## START Stored records

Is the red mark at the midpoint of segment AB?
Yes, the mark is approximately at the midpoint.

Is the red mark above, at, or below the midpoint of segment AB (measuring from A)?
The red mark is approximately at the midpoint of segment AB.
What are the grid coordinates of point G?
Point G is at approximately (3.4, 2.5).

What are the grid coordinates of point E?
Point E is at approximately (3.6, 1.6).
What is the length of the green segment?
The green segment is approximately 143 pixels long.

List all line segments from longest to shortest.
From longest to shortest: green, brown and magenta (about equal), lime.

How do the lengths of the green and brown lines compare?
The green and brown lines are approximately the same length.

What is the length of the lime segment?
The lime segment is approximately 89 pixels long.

## END Stored records
## START Stored records

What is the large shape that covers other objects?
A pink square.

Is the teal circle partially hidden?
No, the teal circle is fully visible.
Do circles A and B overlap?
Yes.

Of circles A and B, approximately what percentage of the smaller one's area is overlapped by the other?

## END Stored records

*Exercise description*: Transcribe the lines above from the one with "What is the large" through the one with "Of circles A". Include both ends and leave out every other line.

*Exercise solution*:
What is the large shape that covers other objects?
A pink square.

Is the teal circle partially hidden?
No, the teal circle is fully visible.
Do circles A and B overlap?
Yes.

Of circles A and B, approximately what percentage of the smaller one's area is overlapped by the other?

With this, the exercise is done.